Repeat the material below exactly, with no pictures.

## START EXTRACTED INFORMATION

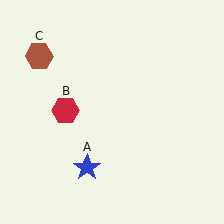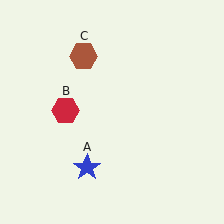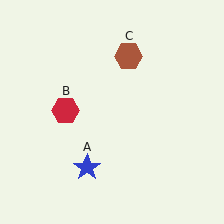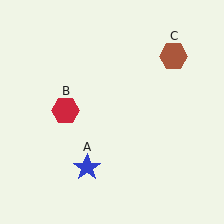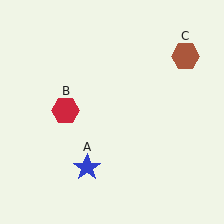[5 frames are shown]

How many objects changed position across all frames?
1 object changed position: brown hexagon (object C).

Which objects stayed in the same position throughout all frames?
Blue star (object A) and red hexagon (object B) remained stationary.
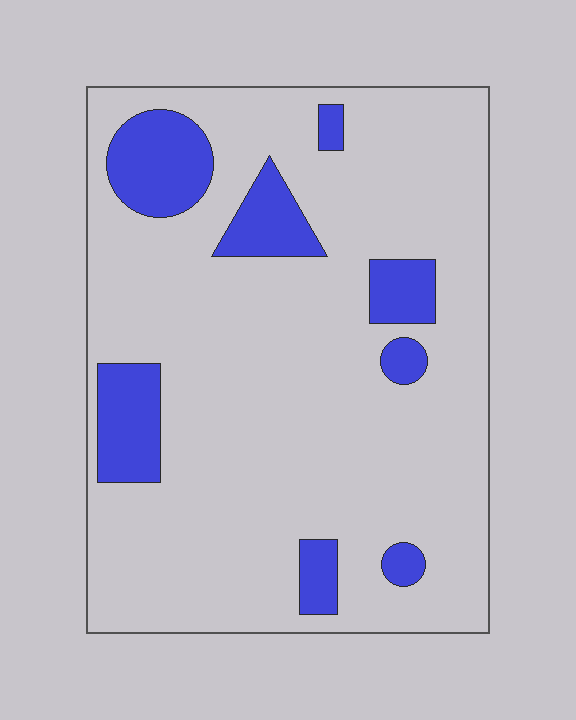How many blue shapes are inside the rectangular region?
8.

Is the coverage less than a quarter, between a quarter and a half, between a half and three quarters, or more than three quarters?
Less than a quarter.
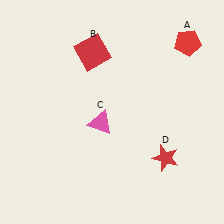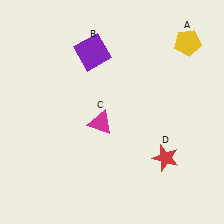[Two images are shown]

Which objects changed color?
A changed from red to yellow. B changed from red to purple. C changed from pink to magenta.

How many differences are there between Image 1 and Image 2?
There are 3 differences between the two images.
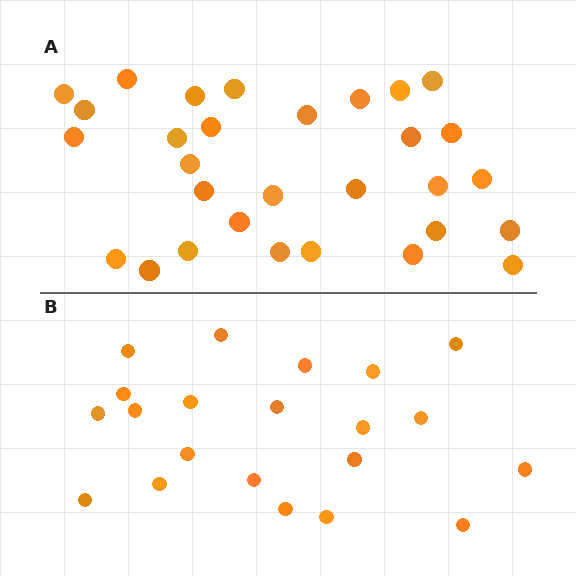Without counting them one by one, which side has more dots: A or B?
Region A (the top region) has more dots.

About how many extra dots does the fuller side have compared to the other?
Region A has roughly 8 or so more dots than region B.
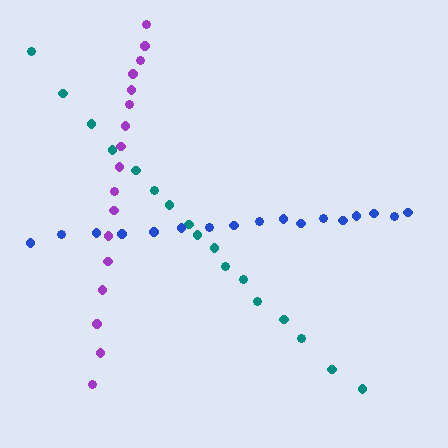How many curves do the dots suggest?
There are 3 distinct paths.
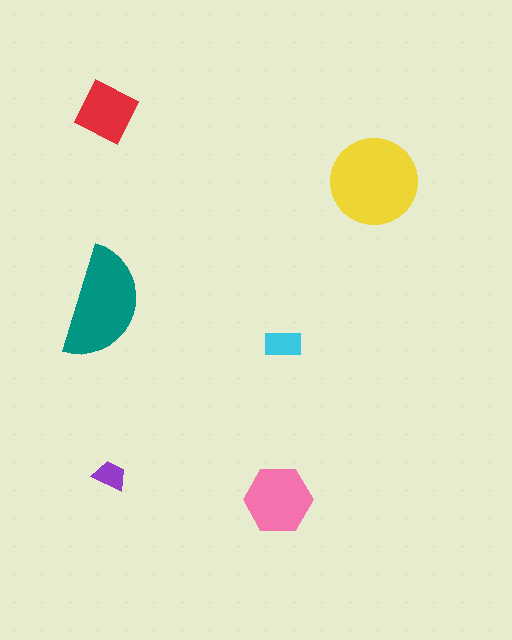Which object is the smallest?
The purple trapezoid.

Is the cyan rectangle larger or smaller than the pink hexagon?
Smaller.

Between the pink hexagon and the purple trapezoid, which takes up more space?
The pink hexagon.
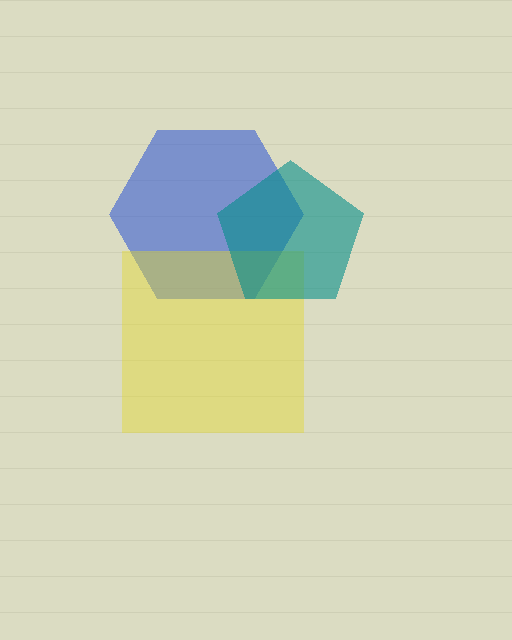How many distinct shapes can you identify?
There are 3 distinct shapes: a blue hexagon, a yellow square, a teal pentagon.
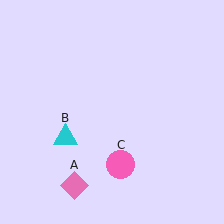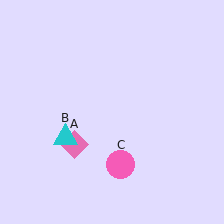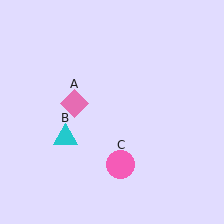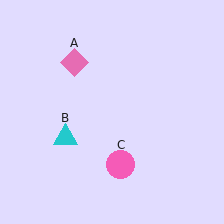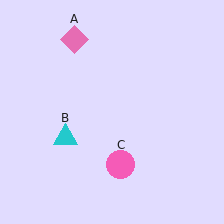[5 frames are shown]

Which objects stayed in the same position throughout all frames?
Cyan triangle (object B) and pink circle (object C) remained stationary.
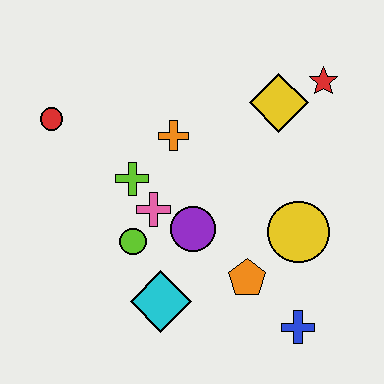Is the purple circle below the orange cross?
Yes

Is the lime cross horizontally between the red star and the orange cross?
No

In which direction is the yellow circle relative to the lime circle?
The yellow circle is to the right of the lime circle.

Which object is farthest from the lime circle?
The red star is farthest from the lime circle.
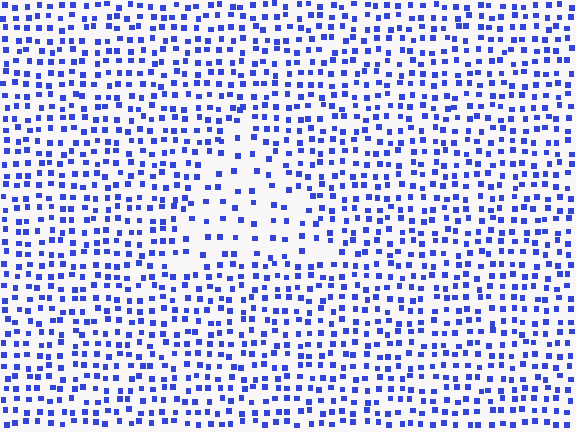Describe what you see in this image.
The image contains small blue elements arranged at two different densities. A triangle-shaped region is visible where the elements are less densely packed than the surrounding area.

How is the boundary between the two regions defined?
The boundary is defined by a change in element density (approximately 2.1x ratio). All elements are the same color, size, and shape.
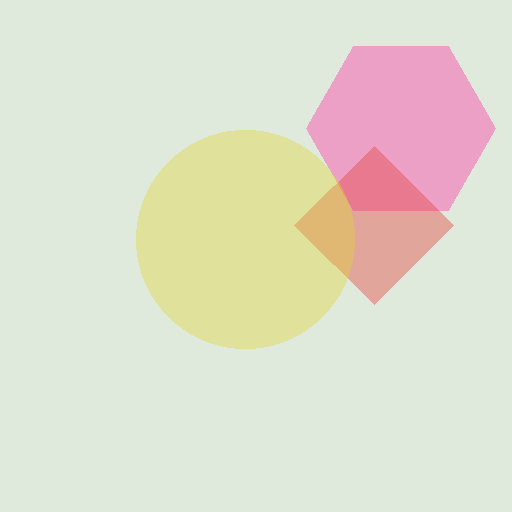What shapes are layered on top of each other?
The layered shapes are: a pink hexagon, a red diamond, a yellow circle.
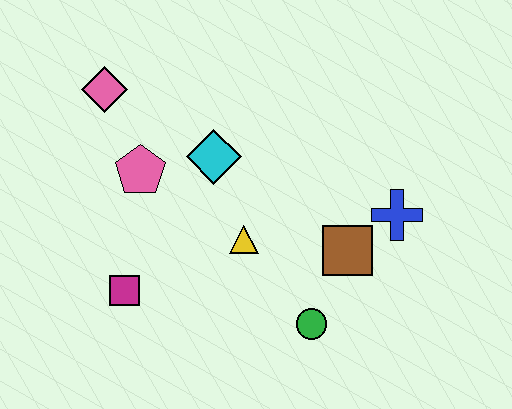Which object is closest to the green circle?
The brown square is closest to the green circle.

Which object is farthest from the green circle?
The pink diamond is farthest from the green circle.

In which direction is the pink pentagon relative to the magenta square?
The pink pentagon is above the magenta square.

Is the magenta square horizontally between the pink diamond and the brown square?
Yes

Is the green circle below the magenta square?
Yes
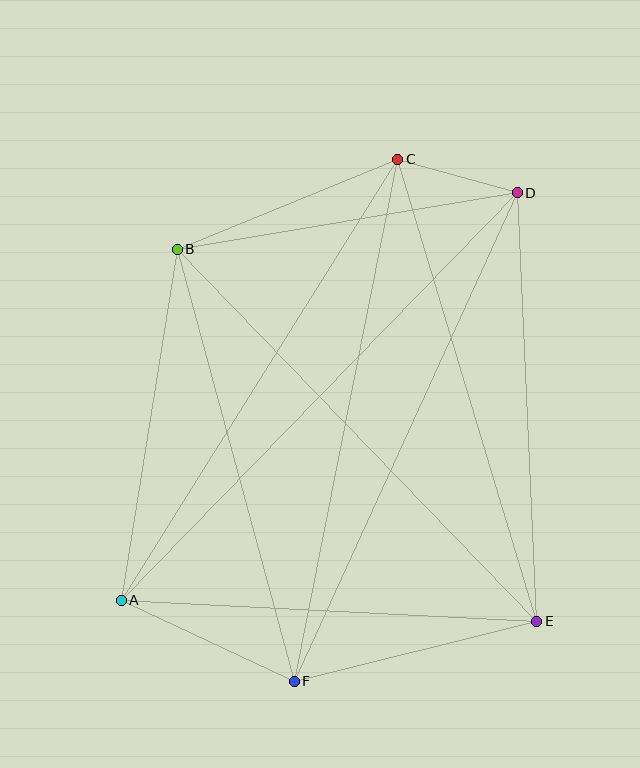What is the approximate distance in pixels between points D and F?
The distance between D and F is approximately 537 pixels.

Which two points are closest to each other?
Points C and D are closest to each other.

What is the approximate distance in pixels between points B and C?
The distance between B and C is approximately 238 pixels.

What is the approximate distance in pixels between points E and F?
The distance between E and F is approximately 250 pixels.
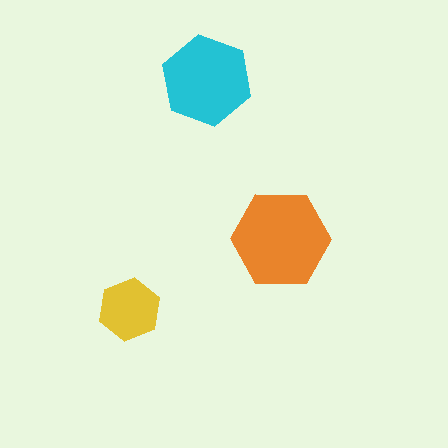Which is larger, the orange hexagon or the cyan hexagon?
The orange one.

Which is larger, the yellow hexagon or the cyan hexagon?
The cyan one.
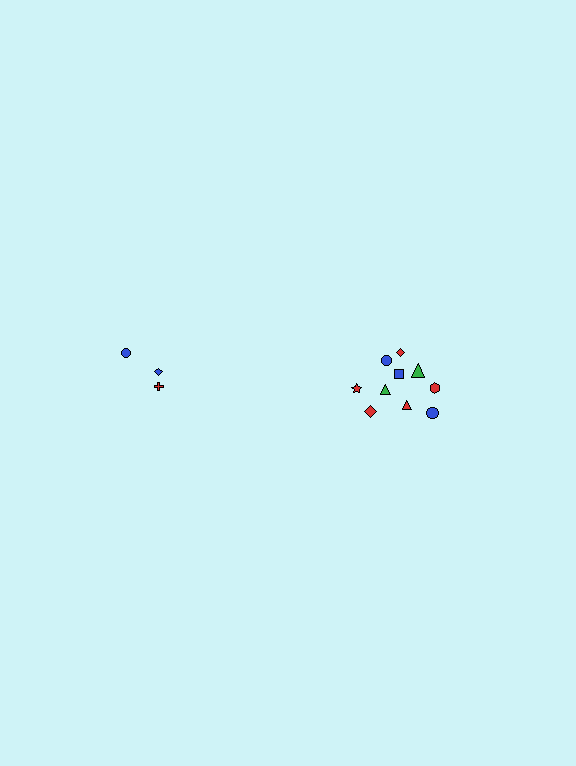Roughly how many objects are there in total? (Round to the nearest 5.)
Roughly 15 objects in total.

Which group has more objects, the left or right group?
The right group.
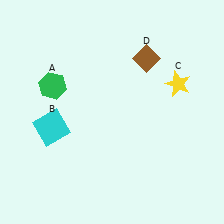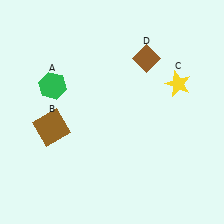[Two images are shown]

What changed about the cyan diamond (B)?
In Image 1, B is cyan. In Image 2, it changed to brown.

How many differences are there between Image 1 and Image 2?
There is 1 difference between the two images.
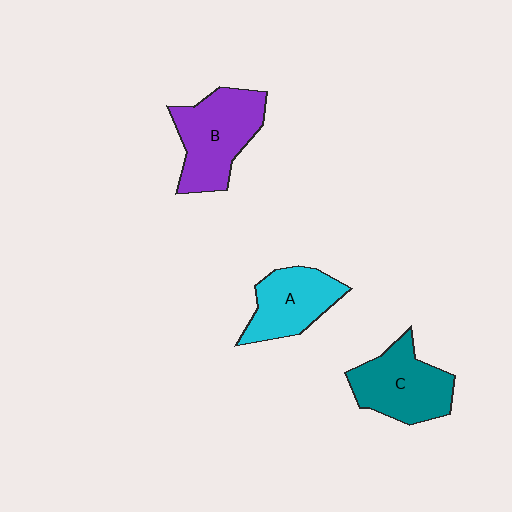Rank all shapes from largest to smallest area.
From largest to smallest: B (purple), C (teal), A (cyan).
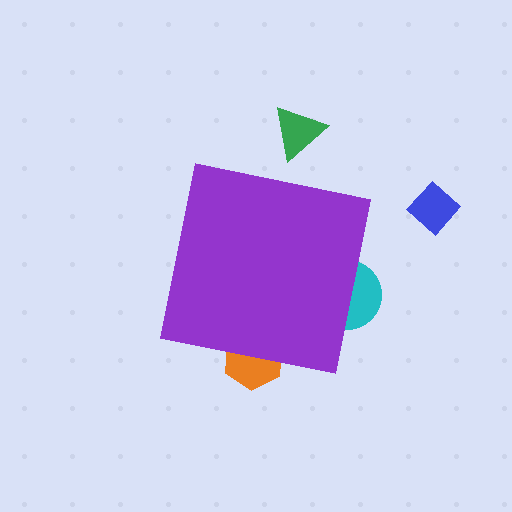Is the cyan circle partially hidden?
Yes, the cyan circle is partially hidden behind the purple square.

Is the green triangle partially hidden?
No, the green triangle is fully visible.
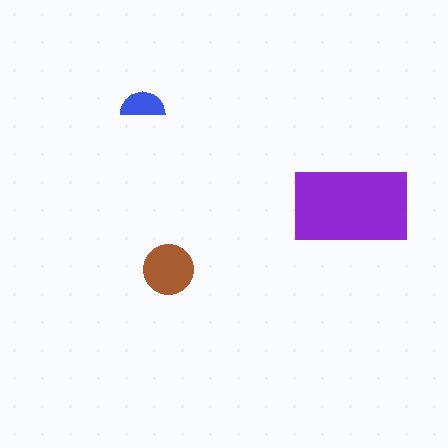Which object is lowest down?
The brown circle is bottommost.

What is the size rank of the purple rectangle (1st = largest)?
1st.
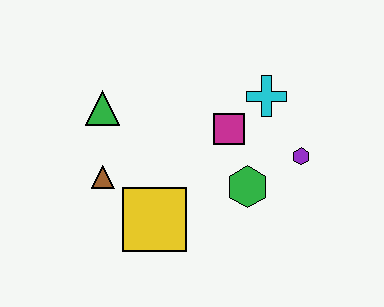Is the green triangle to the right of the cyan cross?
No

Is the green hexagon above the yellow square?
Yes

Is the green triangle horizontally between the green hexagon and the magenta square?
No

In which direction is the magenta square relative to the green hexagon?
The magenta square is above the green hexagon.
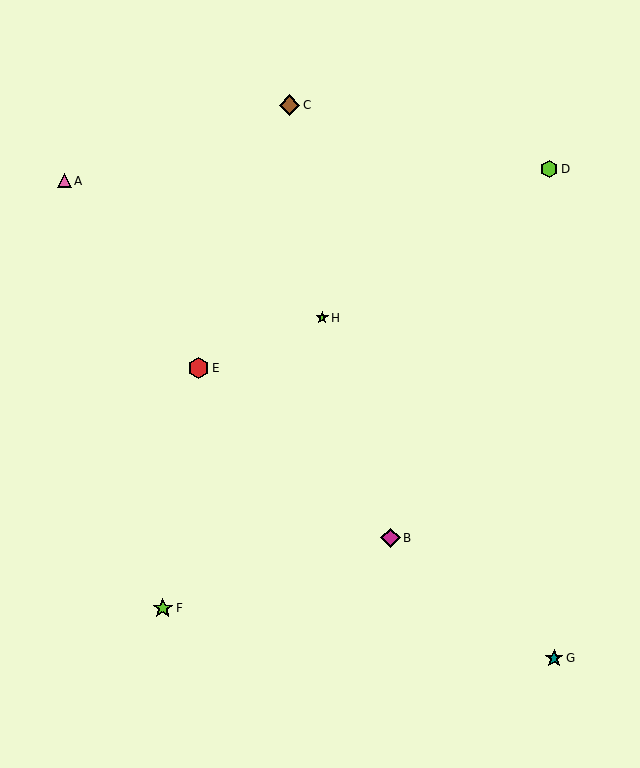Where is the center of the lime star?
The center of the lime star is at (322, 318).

## END EXTRACTED INFORMATION

FULL OUTPUT:
[5 frames are shown]

How many objects changed position across all frames?
1 object changed position: brown hexagon (object C).

Which objects stayed in the same position throughout all frames?
Blue star (object A) and red hexagon (object B) remained stationary.
How many blue shapes are inside the rectangular region?
8.

Is the coverage less than a quarter, between a quarter and a half, between a half and three quarters, or more than three quarters?
Less than a quarter.
[Two images are shown]

Which objects changed color?
A changed from red to yellow. B changed from red to purple. C changed from pink to magenta.

How many differences are there between Image 1 and Image 2?
There are 3 differences between the two images.
Without counting them one by one, which side has more dots: A or B?
Region A (the top region) has more dots.

About how many extra dots does the fuller side have compared to the other?
Region A has roughly 8 or so more dots than region B.
How many curves do the dots suggest?
There are 3 distinct paths.
Which object is the smallest?
The purple trapezoid.

Is the cyan rectangle larger or smaller than the pink hexagon?
Smaller.

Between the pink hexagon and the purple trapezoid, which takes up more space?
The pink hexagon.
How many distinct shapes can you identify?
There are 3 distinct shapes: a blue hexagon, a yellow square, a teal pentagon.
[5 frames are shown]

Which objects stayed in the same position throughout all frames?
Cyan triangle (object B) and pink circle (object C) remained stationary.
Is the purple circle below the orange cross?
Yes

Is the lime cross horizontally between the red star and the orange cross?
No

In which direction is the yellow circle relative to the lime circle?
The yellow circle is to the right of the lime circle.

Which object is farthest from the lime circle?
The red star is farthest from the lime circle.
Describe what you see in this image.
The image contains small blue elements arranged at two different densities. A triangle-shaped region is visible where the elements are less densely packed than the surrounding area.

How is the boundary between the two regions defined?
The boundary is defined by a change in element density (approximately 2.1x ratio). All elements are the same color, size, and shape.
What shapes are layered on top of each other?
The layered shapes are: a pink hexagon, a red diamond, a yellow circle.
Which object is closest to the green circle?
The brown square is closest to the green circle.

Which object is farthest from the green circle?
The pink diamond is farthest from the green circle.

In which direction is the pink pentagon relative to the magenta square?
The pink pentagon is above the magenta square.

Is the magenta square horizontally between the pink diamond and the brown square?
Yes

Is the green circle below the magenta square?
Yes
What is the approximate distance in pixels between points D and F?
The distance between D and F is approximately 537 pixels.

Which two points are closest to each other?
Points C and D are closest to each other.

What is the approximate distance in pixels between points B and C?
The distance between B and C is approximately 238 pixels.

What is the approximate distance in pixels between points E and F?
The distance between E and F is approximately 250 pixels.
Which is larger, the orange hexagon or the cyan hexagon?
The orange one.

Which is larger, the yellow hexagon or the cyan hexagon?
The cyan one.
Roughly how many objects are there in total? (Round to the nearest 5.)
Roughly 15 objects in total.

Which group has more objects, the left or right group?
The right group.
[Two images are shown]

What changed about the cyan diamond (B)?
In Image 1, B is cyan. In Image 2, it changed to brown.

How many differences are there between Image 1 and Image 2?
There is 1 difference between the two images.
Rank all shapes from largest to smallest area.
From largest to smallest: B (purple), C (teal), A (cyan).
Is the cyan circle partially hidden?
Yes, the cyan circle is partially hidden behind the purple square.

Is the green triangle partially hidden?
No, the green triangle is fully visible.
Which object is lowest down?
The brown circle is bottommost.

What is the size rank of the purple rectangle (1st = largest)?
1st.
Is the green triangle to the right of the cyan cross?
No

Is the green hexagon above the yellow square?
Yes

Is the green triangle horizontally between the green hexagon and the magenta square?
No

In which direction is the magenta square relative to the green hexagon?
The magenta square is above the green hexagon.
Where is the center of the lime star?
The center of the lime star is at (322, 318).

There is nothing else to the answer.